To be done:
Leave the pictures out. Retype exactly the lines below from the one containing "Which labeled shape" through the one containing "Can you identify", and no others.

Record excerpts:
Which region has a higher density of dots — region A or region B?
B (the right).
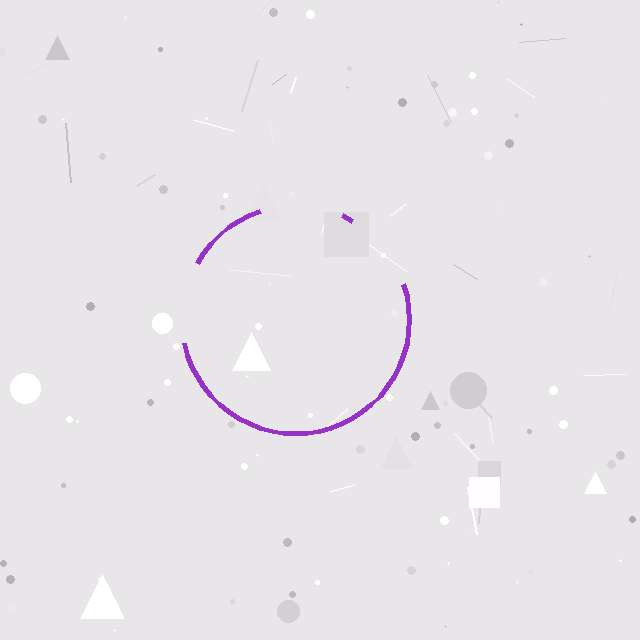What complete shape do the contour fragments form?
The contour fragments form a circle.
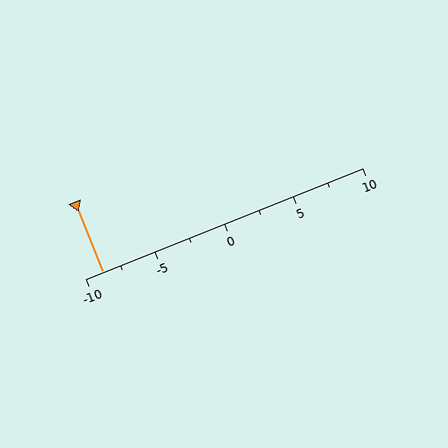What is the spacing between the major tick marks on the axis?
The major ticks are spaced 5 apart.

...

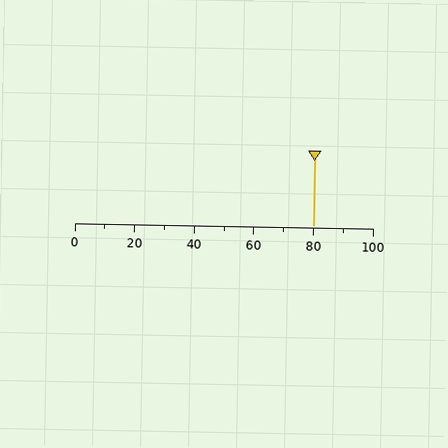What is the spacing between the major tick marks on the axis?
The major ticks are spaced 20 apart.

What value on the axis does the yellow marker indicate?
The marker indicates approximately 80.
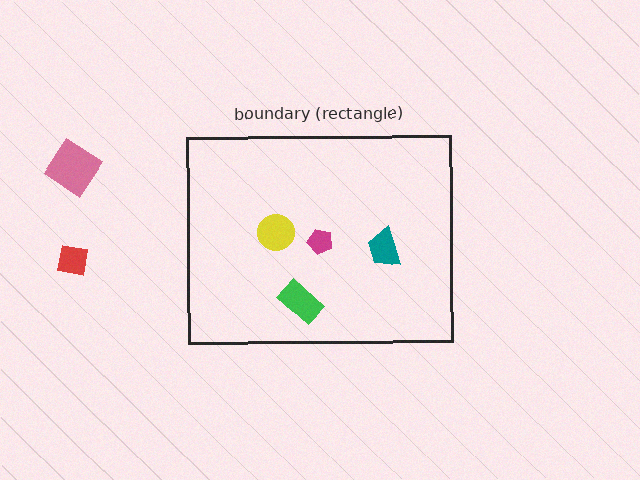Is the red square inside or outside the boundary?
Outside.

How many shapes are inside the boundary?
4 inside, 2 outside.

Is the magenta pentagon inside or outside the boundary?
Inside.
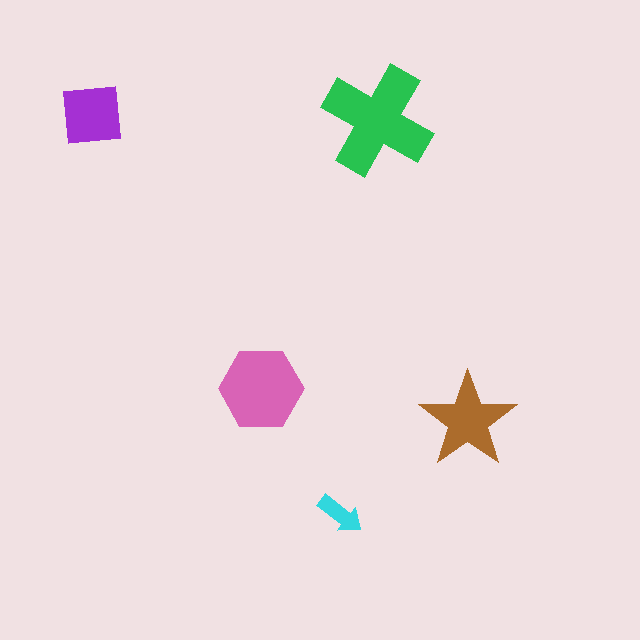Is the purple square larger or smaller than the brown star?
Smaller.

==

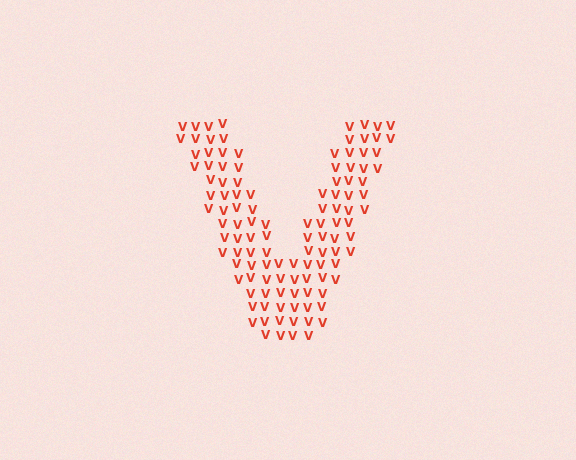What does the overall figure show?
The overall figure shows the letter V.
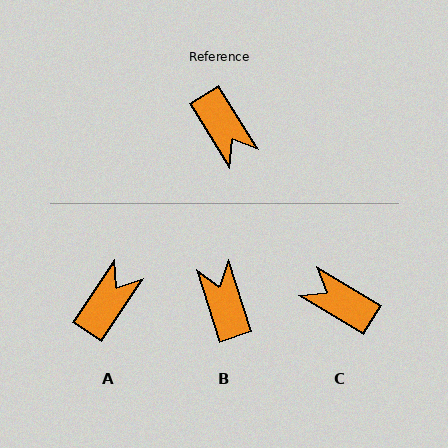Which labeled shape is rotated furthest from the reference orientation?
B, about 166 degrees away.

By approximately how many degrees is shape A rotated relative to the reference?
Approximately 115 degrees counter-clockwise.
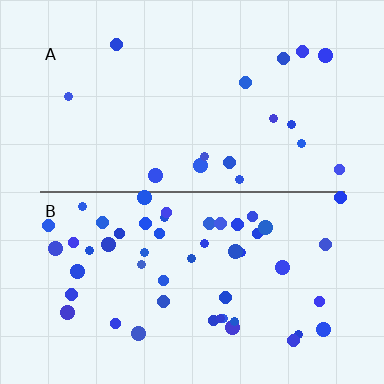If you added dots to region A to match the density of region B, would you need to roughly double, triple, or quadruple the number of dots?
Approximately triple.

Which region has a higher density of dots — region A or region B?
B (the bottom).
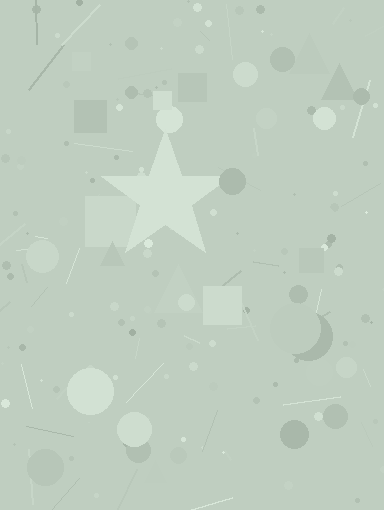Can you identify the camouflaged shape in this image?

Full response:
Which labeled shape is rotated furthest from the reference orientation?
B, about 166 degrees away.

By approximately how many degrees is shape A rotated relative to the reference?
Approximately 115 degrees counter-clockwise.
If you added dots to region A to match the density of region B, would you need to roughly double, triple, or quadruple the number of dots?
Approximately triple.

Which region has a higher density of dots — region A or region B?
B (the bottom).
Can you identify the camouflaged shape in this image?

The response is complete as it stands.